= WRITTEN PROBLEM =
Take the material below and retype it in full; pictures are left out.

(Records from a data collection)
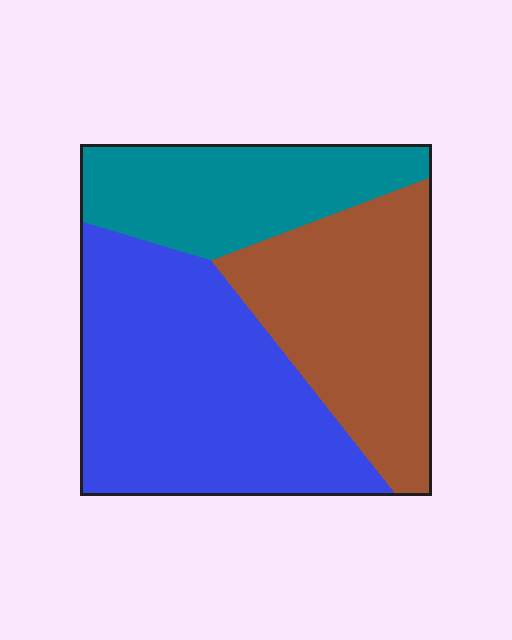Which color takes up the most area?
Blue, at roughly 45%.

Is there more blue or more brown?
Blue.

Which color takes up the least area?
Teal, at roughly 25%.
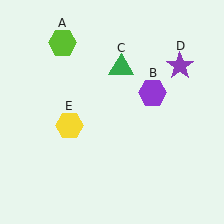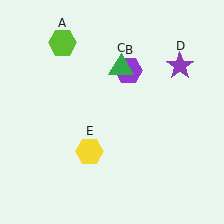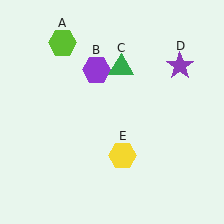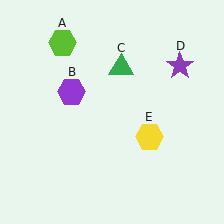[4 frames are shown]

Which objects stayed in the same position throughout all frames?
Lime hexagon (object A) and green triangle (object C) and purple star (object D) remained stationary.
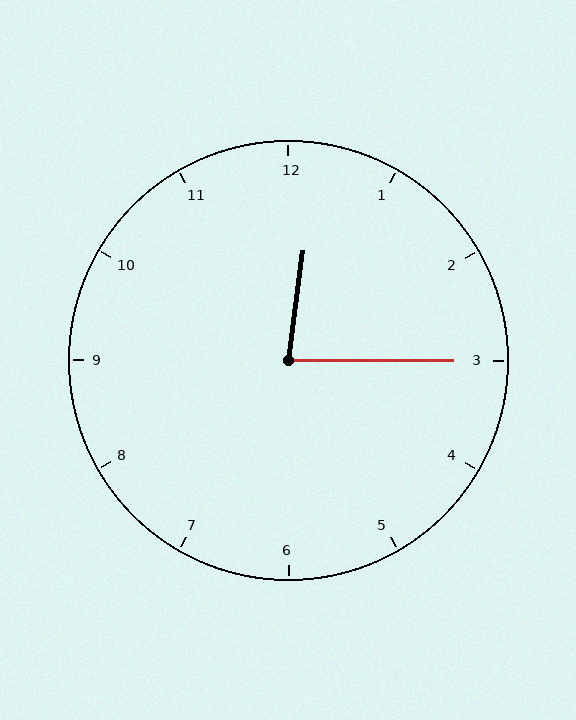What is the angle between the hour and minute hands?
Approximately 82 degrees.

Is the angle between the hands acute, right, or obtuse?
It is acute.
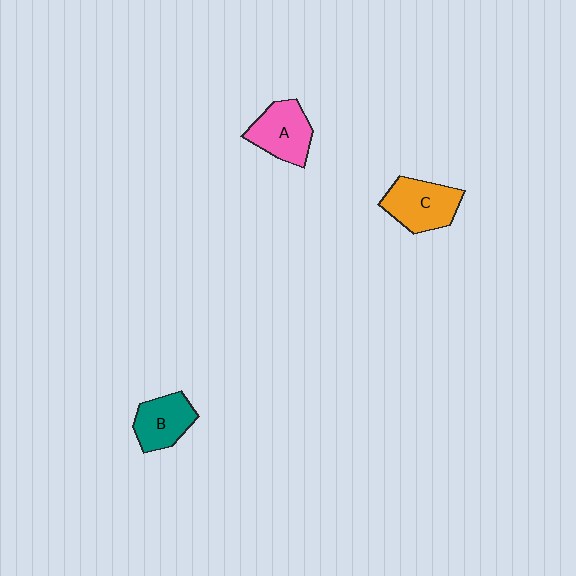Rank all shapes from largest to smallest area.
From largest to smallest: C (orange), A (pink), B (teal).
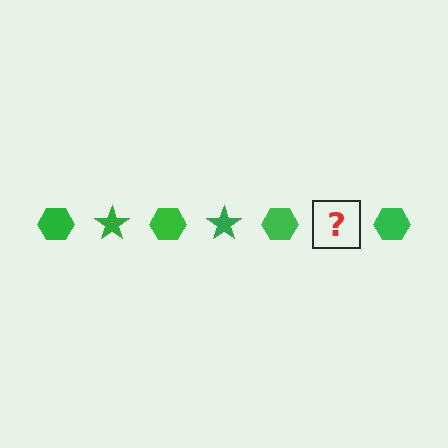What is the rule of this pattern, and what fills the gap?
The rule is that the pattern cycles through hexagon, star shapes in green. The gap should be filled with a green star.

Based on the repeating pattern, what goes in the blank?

= EXPECTED OUTPUT =
Which color takes up the most area?
Blue, at roughly 45%.

Is there more blue or more brown?
Blue.

Which color takes up the least area?
Teal, at roughly 25%.
[4 frames are shown]

Which objects stayed in the same position throughout all frames?
Lime hexagon (object A) and green triangle (object C) and purple star (object D) remained stationary.
What is the angle between the hour and minute hands?
Approximately 82 degrees.

Is the angle between the hands acute, right, or obtuse?
It is acute.
Rank all shapes from largest to smallest area.
From largest to smallest: C (orange), A (pink), B (teal).
What is the rule of this pattern, and what fills the gap?
The rule is that the pattern cycles through hexagon, star shapes in green. The gap should be filled with a green star.

Based on the repeating pattern, what goes in the blank?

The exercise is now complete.